═══ Data section

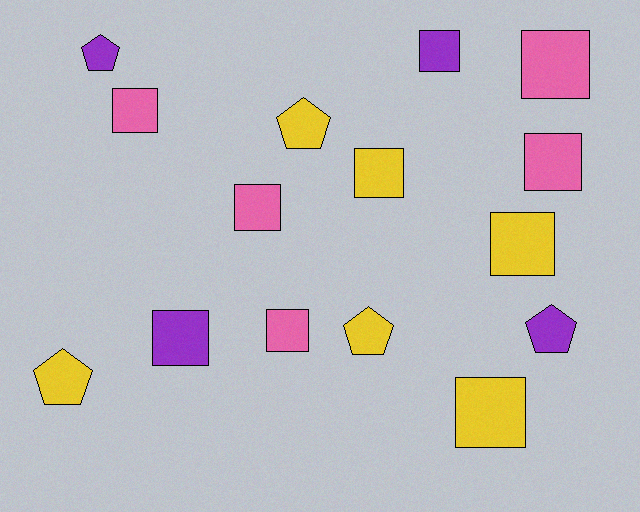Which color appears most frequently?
Yellow, with 6 objects.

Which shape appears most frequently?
Square, with 10 objects.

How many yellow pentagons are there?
There are 3 yellow pentagons.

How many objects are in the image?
There are 15 objects.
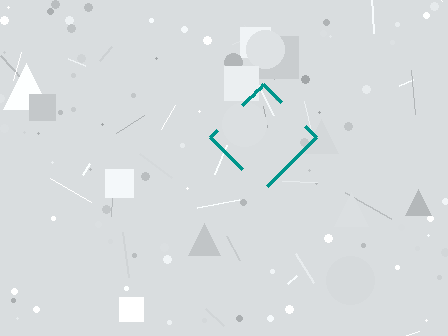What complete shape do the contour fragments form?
The contour fragments form a diamond.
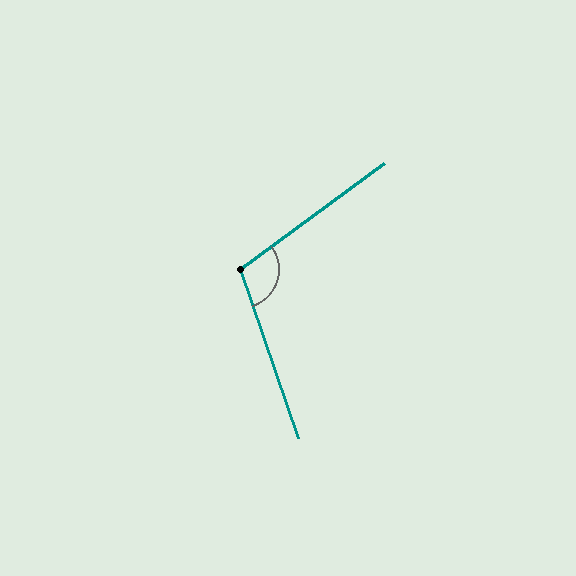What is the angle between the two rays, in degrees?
Approximately 107 degrees.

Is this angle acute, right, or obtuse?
It is obtuse.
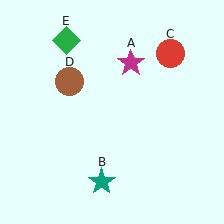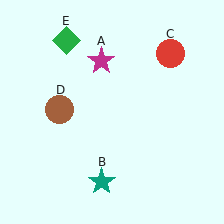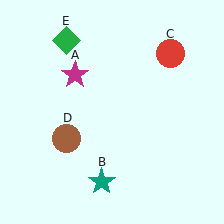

══════

**Aim of the task**
Copy the final stretch of lines, starting at the one that holds "What is the" and ending at the last line of the data, exactly; omit pictures.

**Correct output**
What is the angle between the two rays, in degrees?
Approximately 107 degrees.

Is this angle acute, right, or obtuse?
It is obtuse.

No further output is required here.